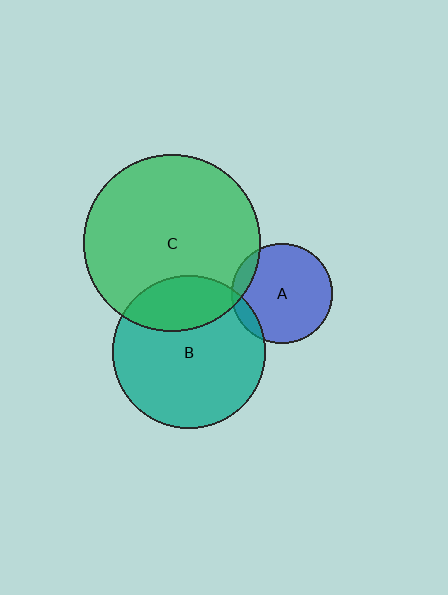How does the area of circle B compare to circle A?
Approximately 2.3 times.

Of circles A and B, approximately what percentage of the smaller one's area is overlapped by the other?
Approximately 10%.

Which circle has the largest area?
Circle C (green).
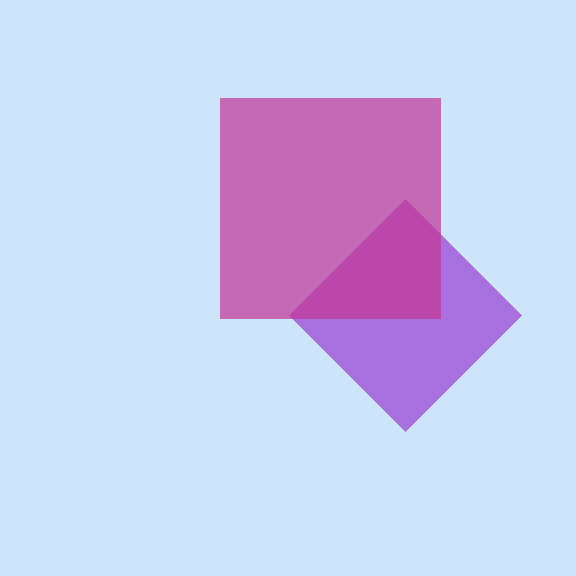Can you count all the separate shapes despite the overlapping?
Yes, there are 2 separate shapes.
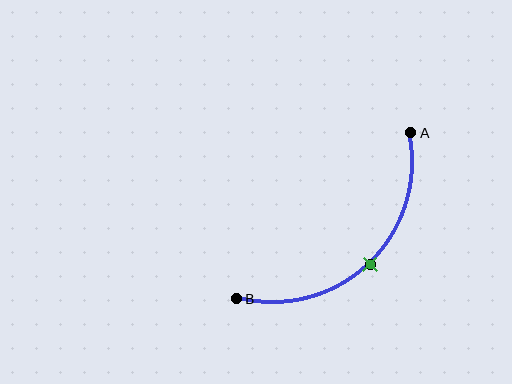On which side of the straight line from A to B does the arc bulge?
The arc bulges below and to the right of the straight line connecting A and B.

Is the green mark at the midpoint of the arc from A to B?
Yes. The green mark lies on the arc at equal arc-length from both A and B — it is the arc midpoint.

* * *

Make an exact copy of the whole listing, but don't bring over any pictures.

How does the area of circle B compare to circle A?
Approximately 2.3 times.

Of circles A and B, approximately what percentage of the smaller one's area is overlapped by the other?
Approximately 10%.

Which circle has the largest area?
Circle C (green).
Can you count all the separate shapes despite the overlapping?
Yes, there are 2 separate shapes.
On which side of the straight line from A to B does the arc bulge?
The arc bulges below and to the right of the straight line connecting A and B.

Is the green mark at the midpoint of the arc from A to B?
Yes. The green mark lies on the arc at equal arc-length from both A and B — it is the arc midpoint.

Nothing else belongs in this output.